WORK TO BE COMPLETED:
Extract, exactly, the lines from the line containing "What shape is hidden in the image?" to the line containing "Which hexagon is the smallest?", with both lines included and any pictures left out.

'''

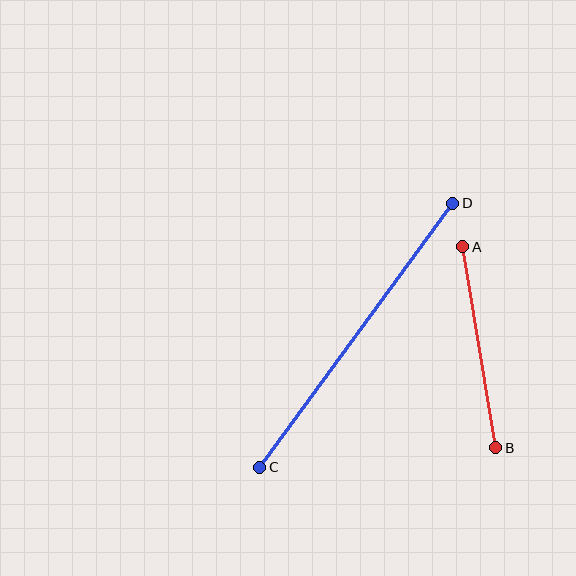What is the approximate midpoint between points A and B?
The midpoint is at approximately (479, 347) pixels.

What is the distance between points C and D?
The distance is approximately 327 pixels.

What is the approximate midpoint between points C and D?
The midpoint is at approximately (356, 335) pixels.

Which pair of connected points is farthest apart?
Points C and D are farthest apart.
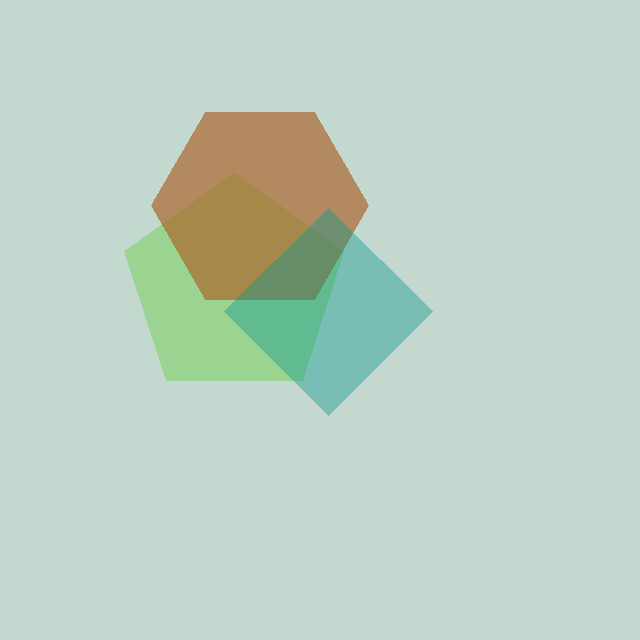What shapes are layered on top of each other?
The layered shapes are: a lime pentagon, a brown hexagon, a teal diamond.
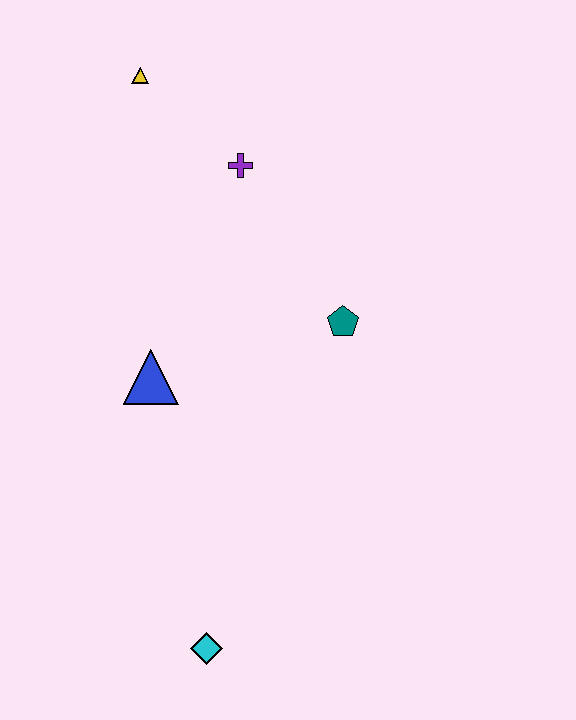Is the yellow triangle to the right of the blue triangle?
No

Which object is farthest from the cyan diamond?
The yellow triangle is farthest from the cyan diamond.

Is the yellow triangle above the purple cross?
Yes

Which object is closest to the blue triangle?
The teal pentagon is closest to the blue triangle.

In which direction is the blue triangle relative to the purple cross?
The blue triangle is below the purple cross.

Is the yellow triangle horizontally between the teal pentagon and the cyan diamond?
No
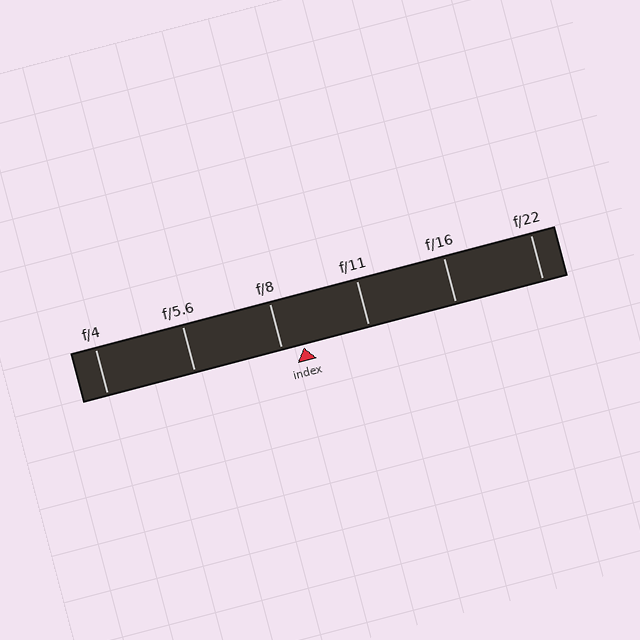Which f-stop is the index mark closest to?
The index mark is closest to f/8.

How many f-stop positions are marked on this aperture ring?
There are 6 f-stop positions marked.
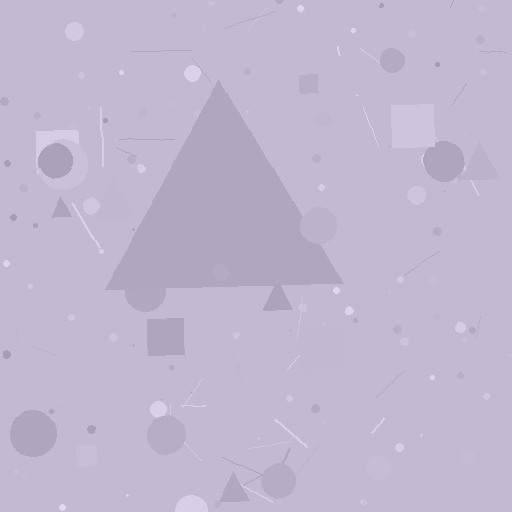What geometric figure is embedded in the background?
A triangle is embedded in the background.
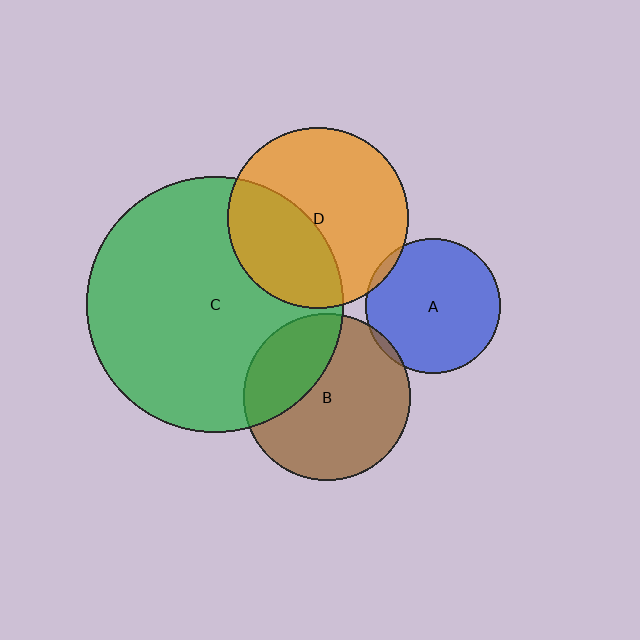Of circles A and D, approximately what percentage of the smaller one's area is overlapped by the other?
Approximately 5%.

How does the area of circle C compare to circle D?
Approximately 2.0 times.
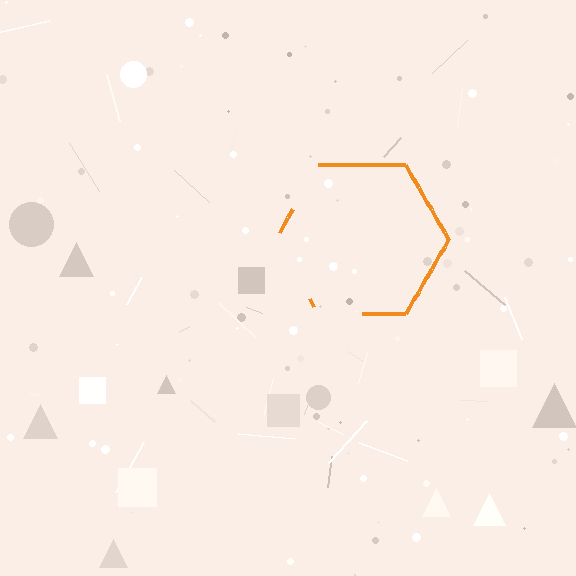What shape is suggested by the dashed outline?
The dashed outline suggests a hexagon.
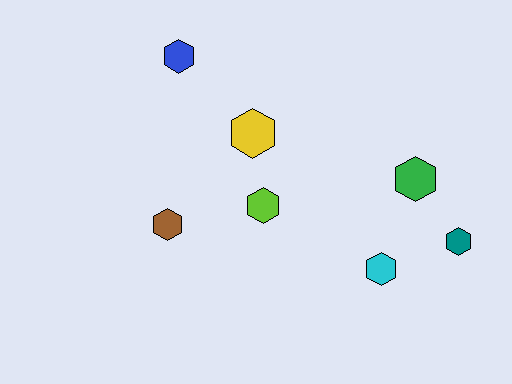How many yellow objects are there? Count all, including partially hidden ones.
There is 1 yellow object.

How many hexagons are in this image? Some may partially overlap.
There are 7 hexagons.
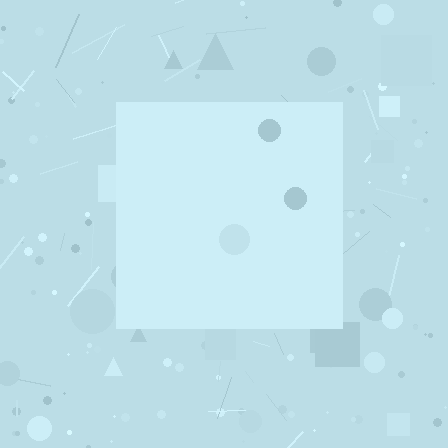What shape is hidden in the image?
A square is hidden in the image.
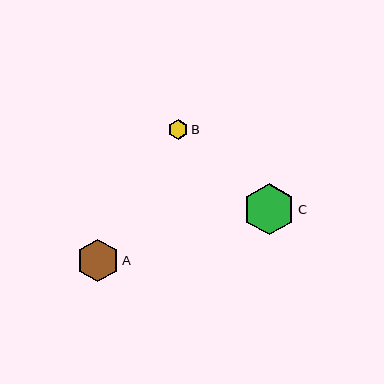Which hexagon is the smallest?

'''
'''

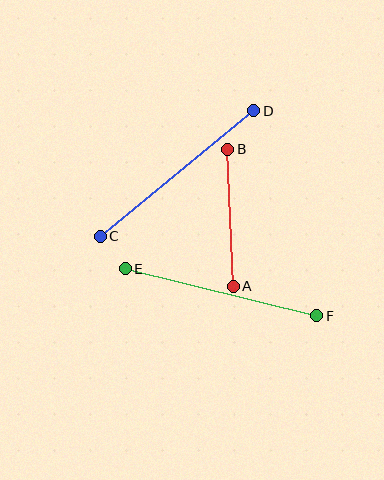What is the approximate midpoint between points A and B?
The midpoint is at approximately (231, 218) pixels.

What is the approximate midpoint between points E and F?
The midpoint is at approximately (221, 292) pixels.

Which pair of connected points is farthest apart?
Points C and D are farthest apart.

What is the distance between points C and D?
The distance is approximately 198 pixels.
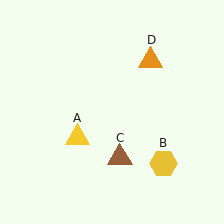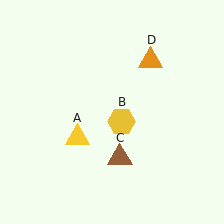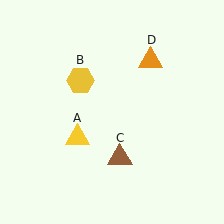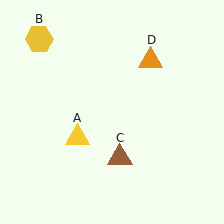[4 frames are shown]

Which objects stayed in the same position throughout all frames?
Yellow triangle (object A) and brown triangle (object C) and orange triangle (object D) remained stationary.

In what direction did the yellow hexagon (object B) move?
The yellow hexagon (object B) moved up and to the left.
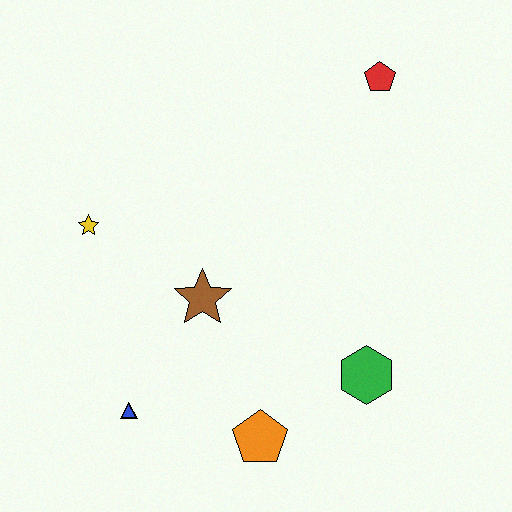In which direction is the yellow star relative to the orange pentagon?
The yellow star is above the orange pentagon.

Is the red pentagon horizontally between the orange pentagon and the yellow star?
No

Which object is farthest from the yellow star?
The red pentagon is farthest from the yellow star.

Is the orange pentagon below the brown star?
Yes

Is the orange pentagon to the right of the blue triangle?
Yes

'''

RESULT BELOW:
What shape is hidden in the image?
A square is hidden in the image.
Which hexagon is the smallest?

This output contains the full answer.